What you need to do | All lines from the line containing "Is the teal triangle partially hidden?" up to and including the last line of the entries must be written out exactly, with no others.

Collected data |
-- -- --
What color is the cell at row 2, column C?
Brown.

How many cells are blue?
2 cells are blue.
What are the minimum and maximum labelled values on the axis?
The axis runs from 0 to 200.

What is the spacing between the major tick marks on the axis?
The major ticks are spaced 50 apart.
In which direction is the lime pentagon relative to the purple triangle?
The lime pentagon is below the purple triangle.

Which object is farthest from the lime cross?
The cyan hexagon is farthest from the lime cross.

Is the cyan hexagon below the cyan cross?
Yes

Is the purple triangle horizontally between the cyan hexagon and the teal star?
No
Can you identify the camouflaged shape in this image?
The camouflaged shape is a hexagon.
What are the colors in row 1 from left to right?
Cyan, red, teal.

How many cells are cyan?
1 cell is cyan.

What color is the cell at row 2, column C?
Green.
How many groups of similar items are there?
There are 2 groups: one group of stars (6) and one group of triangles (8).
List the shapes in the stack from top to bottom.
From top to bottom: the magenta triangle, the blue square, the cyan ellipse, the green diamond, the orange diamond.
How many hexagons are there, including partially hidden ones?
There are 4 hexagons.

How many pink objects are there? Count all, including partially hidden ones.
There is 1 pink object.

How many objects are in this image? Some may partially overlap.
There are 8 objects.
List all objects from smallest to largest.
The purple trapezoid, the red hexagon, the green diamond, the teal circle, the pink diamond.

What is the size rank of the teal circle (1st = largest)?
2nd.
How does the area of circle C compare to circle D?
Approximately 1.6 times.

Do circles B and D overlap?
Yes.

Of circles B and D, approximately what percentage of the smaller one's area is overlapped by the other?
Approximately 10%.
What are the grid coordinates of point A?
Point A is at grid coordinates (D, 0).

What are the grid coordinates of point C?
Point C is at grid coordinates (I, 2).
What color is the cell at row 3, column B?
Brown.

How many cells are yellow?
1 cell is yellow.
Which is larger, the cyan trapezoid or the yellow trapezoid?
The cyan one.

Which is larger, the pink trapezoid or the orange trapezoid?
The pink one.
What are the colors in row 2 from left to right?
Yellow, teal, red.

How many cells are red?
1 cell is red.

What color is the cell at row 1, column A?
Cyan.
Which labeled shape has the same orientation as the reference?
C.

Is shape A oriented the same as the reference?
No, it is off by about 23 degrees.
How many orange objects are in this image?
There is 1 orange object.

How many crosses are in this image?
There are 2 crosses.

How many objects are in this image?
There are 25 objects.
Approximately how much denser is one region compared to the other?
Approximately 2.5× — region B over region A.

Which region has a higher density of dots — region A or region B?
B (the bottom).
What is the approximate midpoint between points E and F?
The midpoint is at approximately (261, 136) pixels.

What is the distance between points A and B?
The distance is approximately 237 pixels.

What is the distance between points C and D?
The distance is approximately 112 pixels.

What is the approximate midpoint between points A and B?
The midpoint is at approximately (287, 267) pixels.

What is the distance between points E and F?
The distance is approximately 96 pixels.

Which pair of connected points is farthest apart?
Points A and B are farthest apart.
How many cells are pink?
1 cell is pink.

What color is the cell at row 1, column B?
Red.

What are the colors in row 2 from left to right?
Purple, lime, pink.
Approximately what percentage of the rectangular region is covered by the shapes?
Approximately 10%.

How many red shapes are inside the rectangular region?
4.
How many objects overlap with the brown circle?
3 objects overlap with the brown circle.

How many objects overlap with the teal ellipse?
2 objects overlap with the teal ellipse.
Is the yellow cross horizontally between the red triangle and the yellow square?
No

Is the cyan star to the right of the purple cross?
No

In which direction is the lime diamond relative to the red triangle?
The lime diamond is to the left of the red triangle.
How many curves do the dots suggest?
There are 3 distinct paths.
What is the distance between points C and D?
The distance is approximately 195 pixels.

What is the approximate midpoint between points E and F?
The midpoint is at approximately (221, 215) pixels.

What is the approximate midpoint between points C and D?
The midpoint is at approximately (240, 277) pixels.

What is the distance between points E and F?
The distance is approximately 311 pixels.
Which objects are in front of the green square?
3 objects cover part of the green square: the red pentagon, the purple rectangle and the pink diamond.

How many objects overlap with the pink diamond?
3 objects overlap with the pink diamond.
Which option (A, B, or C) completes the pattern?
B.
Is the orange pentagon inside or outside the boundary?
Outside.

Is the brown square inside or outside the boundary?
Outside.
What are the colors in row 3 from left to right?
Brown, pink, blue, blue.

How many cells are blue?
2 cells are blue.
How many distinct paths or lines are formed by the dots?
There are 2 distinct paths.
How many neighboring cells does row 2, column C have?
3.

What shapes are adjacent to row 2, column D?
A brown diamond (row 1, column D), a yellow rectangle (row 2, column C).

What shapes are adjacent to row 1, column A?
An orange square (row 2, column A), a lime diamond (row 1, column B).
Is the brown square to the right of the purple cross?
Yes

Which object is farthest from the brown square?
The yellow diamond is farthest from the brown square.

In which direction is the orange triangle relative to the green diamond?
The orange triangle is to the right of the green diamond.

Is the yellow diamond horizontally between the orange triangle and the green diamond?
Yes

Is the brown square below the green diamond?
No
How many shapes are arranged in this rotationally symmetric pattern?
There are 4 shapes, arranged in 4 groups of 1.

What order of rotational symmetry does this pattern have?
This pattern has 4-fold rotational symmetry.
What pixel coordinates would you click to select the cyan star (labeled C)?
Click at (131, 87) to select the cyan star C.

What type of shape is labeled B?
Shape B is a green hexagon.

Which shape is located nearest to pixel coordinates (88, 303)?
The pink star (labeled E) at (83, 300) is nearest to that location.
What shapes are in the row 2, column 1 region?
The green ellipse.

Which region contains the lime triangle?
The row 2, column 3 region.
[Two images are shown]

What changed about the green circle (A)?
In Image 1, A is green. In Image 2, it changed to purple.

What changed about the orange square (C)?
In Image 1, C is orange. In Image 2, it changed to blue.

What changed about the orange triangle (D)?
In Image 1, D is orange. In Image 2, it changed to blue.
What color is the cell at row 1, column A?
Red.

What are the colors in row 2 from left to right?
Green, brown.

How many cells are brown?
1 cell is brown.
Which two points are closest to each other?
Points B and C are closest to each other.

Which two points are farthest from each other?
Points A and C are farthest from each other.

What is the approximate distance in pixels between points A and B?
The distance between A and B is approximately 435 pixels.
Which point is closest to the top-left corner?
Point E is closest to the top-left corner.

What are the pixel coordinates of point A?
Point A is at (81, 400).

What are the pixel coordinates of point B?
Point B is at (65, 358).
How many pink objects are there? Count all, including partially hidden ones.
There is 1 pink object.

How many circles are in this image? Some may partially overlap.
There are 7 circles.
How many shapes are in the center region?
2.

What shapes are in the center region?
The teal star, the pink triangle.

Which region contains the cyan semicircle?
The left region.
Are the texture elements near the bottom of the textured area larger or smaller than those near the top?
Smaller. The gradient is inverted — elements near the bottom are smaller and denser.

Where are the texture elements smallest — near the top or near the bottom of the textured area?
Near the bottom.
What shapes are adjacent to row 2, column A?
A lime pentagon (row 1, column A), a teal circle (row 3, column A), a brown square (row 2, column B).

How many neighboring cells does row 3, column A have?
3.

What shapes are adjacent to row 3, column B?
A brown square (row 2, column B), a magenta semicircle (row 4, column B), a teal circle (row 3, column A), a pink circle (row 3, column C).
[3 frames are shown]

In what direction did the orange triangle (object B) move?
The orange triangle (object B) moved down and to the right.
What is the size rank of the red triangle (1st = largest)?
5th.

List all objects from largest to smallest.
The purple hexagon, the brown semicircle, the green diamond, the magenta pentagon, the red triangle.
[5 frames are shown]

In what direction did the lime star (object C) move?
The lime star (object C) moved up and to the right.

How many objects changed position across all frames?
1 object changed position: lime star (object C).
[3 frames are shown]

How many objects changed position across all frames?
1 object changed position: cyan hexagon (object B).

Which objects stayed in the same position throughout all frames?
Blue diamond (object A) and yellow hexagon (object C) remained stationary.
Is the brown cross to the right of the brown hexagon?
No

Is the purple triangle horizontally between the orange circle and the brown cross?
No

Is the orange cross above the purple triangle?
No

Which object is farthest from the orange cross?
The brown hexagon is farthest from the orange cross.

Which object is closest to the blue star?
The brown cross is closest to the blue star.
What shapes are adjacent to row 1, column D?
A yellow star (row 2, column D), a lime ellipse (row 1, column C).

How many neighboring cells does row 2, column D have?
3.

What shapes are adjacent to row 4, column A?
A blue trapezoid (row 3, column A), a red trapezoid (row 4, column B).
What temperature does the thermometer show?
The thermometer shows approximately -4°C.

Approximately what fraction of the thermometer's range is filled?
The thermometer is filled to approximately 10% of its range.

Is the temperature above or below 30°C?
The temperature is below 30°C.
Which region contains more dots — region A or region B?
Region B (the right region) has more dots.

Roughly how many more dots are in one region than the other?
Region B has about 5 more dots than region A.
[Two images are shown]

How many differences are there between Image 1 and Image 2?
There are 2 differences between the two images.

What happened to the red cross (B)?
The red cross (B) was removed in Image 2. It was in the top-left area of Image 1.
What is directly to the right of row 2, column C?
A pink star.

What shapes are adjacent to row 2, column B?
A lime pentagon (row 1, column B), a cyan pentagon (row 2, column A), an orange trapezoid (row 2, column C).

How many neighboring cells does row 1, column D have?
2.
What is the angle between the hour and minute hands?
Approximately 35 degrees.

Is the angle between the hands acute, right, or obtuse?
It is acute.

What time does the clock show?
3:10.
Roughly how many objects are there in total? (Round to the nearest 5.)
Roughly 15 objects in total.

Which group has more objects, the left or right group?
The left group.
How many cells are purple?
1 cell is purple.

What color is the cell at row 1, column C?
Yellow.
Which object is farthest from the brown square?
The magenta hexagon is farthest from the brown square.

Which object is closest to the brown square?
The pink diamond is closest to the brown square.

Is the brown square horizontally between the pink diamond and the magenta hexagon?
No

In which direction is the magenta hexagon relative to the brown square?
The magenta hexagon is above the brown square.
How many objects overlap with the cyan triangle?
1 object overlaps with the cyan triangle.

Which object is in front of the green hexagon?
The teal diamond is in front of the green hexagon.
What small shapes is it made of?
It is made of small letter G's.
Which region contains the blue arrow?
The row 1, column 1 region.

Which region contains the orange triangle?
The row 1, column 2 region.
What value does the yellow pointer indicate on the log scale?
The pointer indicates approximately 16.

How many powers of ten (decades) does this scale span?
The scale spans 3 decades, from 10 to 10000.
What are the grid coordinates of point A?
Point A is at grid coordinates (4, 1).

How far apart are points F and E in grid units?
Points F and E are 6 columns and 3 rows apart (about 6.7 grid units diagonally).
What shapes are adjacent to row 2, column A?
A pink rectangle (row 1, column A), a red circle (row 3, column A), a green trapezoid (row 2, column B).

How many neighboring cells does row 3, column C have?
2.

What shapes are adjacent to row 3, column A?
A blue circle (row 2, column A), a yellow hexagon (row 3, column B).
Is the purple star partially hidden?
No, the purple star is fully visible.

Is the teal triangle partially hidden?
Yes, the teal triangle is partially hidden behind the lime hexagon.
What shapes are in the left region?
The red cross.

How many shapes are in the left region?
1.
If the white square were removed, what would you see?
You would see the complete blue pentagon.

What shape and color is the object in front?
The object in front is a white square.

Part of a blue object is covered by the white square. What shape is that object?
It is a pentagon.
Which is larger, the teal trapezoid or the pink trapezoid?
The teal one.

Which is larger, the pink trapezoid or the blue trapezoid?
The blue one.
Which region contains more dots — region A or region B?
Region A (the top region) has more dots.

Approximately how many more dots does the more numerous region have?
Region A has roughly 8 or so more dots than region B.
-- -- --
The completed task |
Is the teal triangle partially hidden?
Yes, the teal triangle is partially hidden behind the lime hexagon.
What shapes are in the left region?
The red cross.

How many shapes are in the left region?
1.
If the white square were removed, what would you see?
You would see the complete blue pentagon.

What shape and color is the object in front?
The object in front is a white square.

Part of a blue object is covered by the white square. What shape is that object?
It is a pentagon.
Which is larger, the teal trapezoid or the pink trapezoid?
The teal one.

Which is larger, the pink trapezoid or the blue trapezoid?
The blue one.
Which region contains more dots — region A or region B?
Region A (the top region) has more dots.

Approximately how many more dots does the more numerous region have?
Region A has roughly 8 or so more dots than region B.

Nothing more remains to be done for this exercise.